DATA FOR PROCESSING:
━━━━━━━━━━━━━━━━━━━━

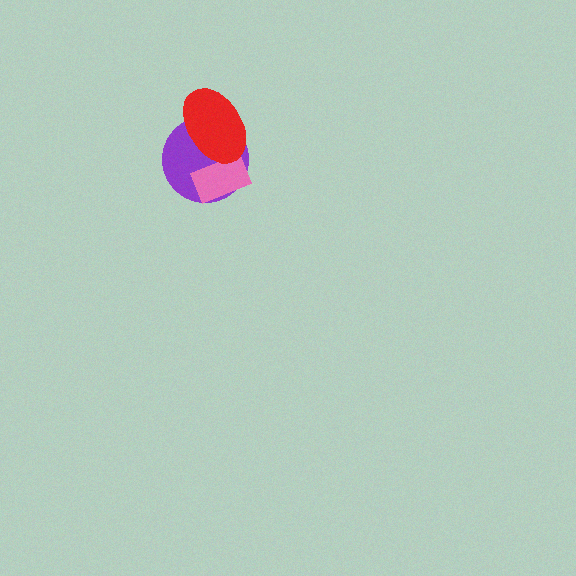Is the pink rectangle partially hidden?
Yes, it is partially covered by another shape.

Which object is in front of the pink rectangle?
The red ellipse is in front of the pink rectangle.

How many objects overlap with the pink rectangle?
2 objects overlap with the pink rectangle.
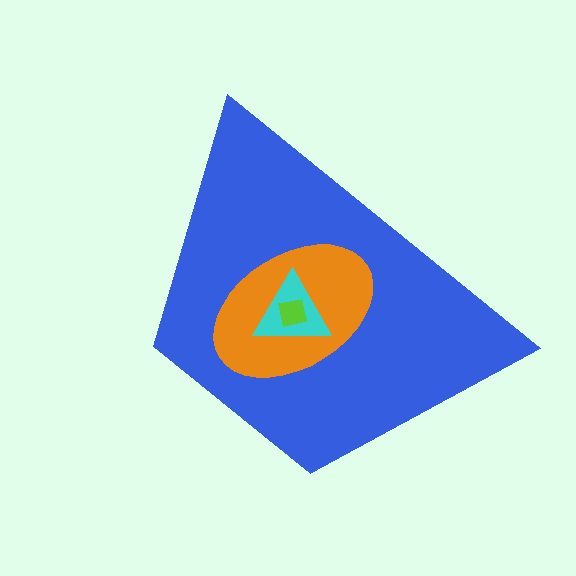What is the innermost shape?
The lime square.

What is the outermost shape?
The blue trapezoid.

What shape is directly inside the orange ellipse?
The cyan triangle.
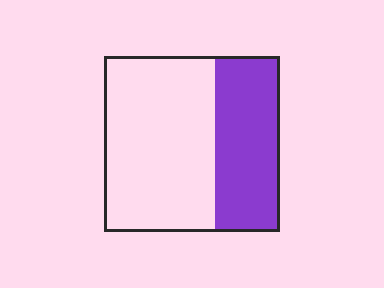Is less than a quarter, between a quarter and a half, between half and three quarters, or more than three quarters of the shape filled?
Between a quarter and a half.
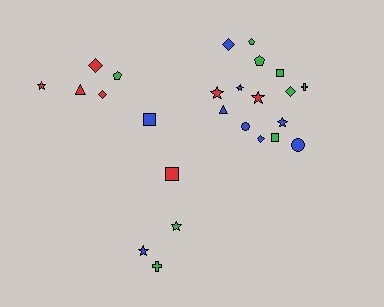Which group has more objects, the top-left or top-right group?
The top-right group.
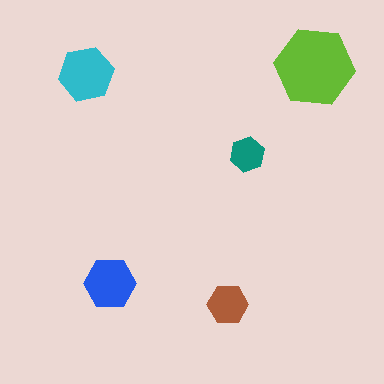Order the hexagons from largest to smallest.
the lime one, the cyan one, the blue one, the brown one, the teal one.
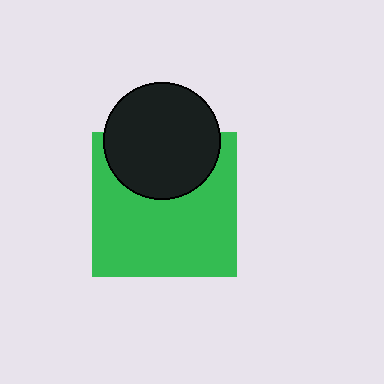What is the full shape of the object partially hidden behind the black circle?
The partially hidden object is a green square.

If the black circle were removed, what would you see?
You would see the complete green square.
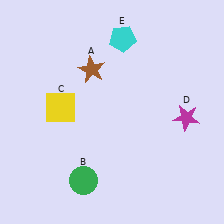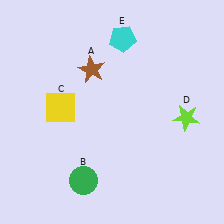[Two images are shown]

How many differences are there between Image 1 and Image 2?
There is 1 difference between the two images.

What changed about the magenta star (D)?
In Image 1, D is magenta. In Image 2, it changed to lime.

━━━━━━━━━━━━━━━━━━━━

STATED TASK: Output all of the data exactly as it stands, minus any images.

WORKED ANSWER:
Is the pink rectangle partially hidden?
Yes, it is partially covered by another shape.

Which object is in front of the pink rectangle?
The red ellipse is in front of the pink rectangle.

How many objects overlap with the pink rectangle?
2 objects overlap with the pink rectangle.
What is the innermost shape?
The lime square.

What is the outermost shape?
The blue trapezoid.

What shape is directly inside the orange ellipse?
The cyan triangle.
Is less than a quarter, between a quarter and a half, between half and three quarters, or more than three quarters of the shape filled?
Between a quarter and a half.
Which group has more objects, the top-left or top-right group?
The top-right group.
Order the hexagons from largest to smallest.
the lime one, the cyan one, the blue one, the brown one, the teal one.
What is the full shape of the object partially hidden behind the black circle?
The partially hidden object is a green square.

If the black circle were removed, what would you see?
You would see the complete green square.
[Two images are shown]

How many differences are there between Image 1 and Image 2?
There is 1 difference between the two images.

What changed about the magenta star (D)?
In Image 1, D is magenta. In Image 2, it changed to lime.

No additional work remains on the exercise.